YOUR OBJECTIVE: Set every line down exactly, from the one that has "How many objects are there" through the final one, and keep the pictures out.

## Start INFORMATION SHOWN

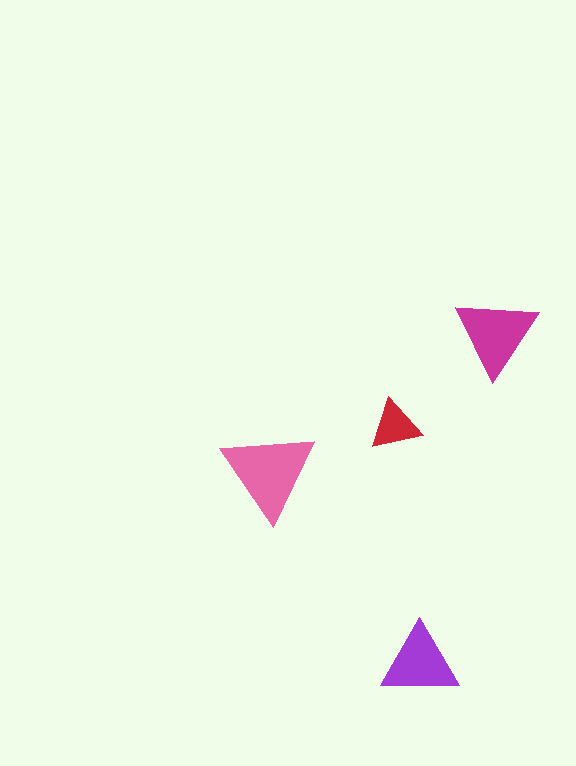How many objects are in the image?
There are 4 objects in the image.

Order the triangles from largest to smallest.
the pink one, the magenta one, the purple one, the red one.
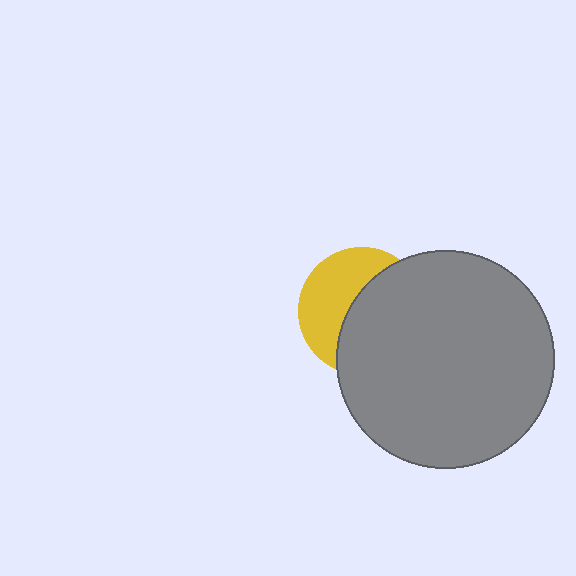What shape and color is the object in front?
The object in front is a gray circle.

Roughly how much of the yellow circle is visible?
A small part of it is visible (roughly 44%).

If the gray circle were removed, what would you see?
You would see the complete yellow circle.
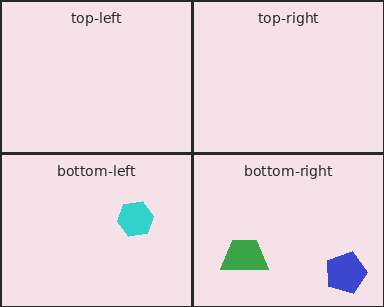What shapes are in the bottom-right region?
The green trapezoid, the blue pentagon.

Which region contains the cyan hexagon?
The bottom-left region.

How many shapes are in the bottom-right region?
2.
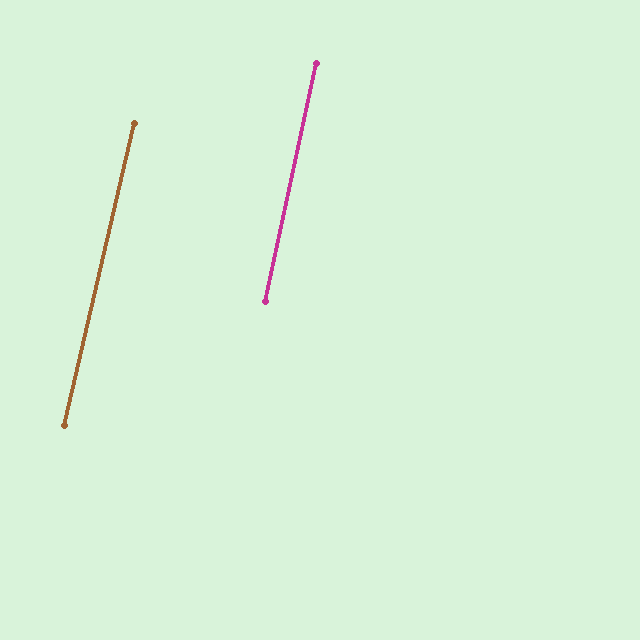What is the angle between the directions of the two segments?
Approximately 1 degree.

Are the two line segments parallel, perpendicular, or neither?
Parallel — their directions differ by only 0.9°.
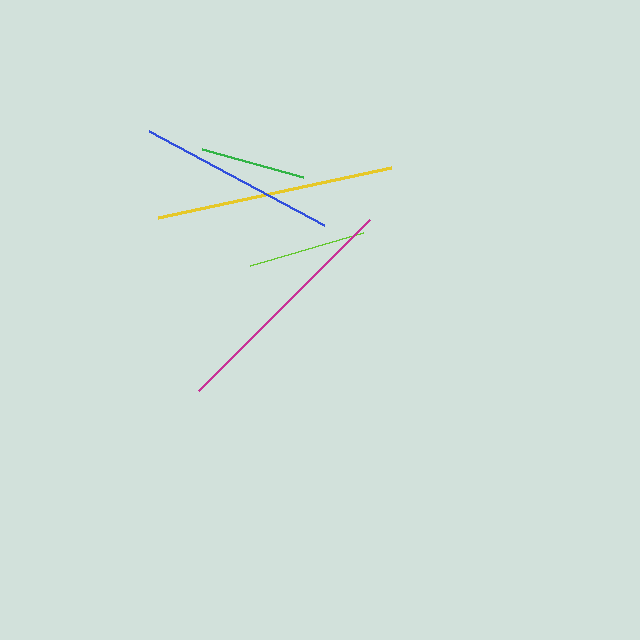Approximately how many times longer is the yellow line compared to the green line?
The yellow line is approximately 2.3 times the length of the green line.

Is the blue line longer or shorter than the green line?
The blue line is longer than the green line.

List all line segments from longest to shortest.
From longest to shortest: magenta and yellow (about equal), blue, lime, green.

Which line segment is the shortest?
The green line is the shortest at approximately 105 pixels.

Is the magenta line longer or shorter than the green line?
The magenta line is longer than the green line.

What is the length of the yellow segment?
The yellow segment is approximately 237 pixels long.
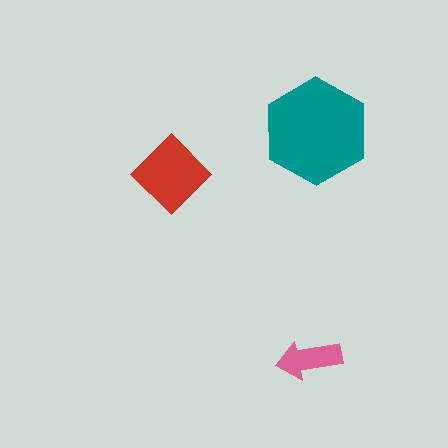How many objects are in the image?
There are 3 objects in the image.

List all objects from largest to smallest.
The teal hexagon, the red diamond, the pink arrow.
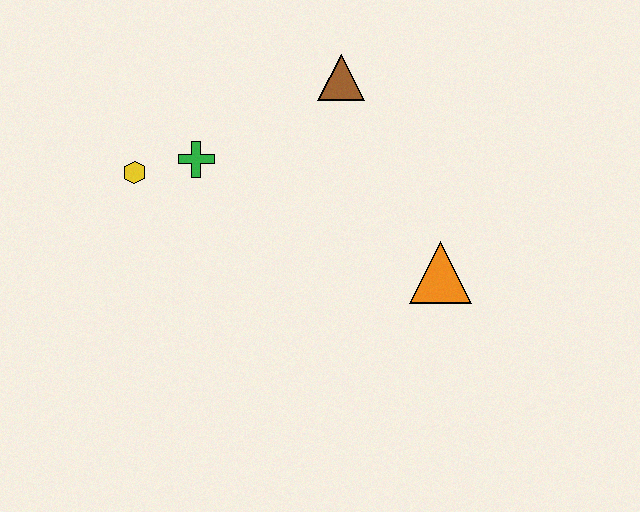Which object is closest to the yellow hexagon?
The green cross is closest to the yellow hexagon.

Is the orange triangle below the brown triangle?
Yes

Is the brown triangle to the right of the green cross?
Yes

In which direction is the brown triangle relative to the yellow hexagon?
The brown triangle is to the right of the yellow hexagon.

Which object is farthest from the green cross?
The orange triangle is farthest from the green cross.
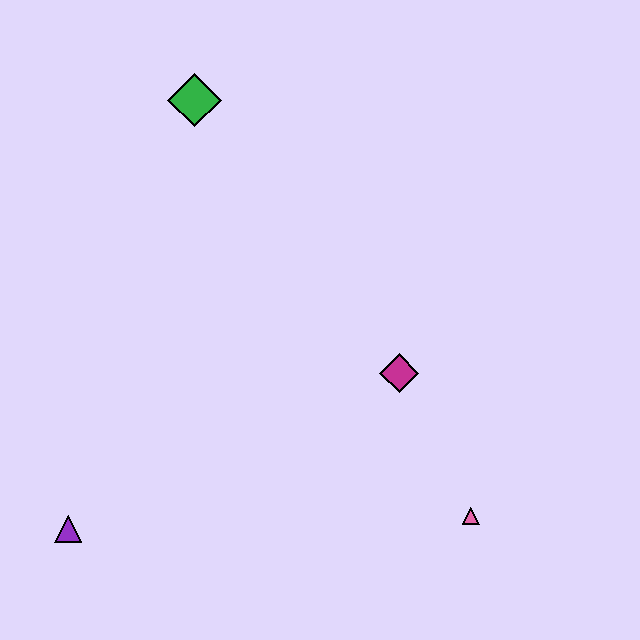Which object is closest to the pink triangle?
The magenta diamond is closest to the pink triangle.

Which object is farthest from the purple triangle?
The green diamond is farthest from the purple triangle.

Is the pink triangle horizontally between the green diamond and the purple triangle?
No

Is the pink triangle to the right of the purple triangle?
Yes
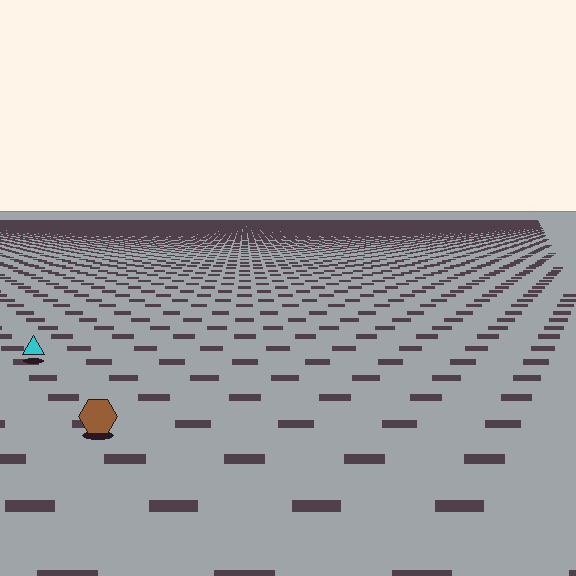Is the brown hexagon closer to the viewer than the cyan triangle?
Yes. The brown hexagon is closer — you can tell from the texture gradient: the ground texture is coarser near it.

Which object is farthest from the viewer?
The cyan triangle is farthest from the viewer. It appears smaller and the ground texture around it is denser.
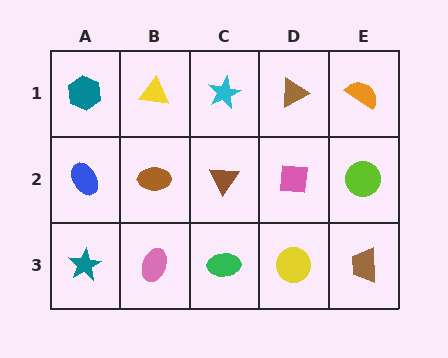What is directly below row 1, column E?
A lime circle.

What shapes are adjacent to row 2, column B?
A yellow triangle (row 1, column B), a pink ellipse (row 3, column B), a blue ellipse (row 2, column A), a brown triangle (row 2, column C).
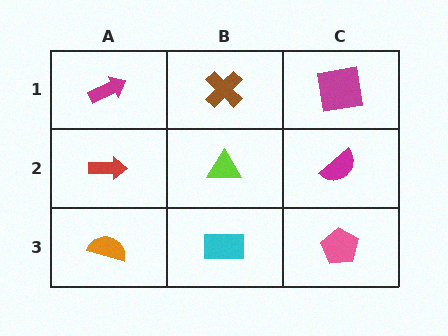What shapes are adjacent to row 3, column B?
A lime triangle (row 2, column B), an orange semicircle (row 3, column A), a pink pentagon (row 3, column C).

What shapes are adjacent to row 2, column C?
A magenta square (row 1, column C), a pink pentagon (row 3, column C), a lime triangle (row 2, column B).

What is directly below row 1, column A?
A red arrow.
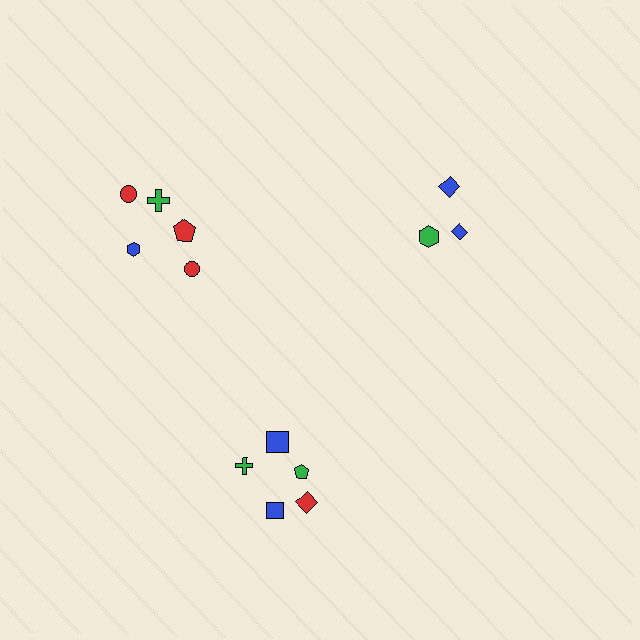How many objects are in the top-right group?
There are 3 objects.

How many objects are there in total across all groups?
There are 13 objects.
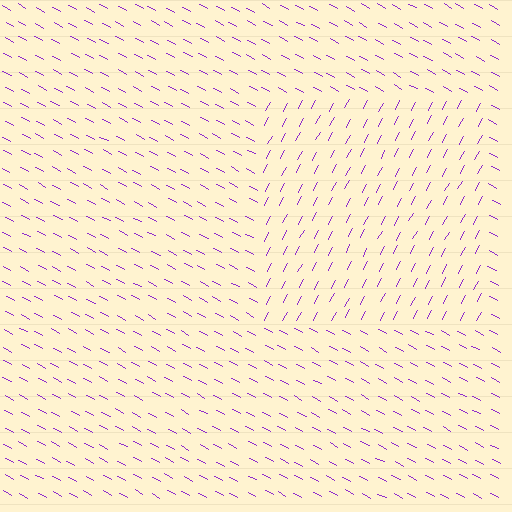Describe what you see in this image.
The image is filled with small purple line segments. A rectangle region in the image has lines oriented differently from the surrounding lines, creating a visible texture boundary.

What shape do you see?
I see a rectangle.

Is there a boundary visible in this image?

## End INFORMATION SHOWN

SOLVED PROBLEM:
How many objects are there in total across all groups?
There are 13 objects.
Describe what you see in this image.
The image is filled with small purple line segments. A rectangle region in the image has lines oriented differently from the surrounding lines, creating a visible texture boundary.

What shape do you see?
I see a rectangle.

Is there a boundary visible in this image?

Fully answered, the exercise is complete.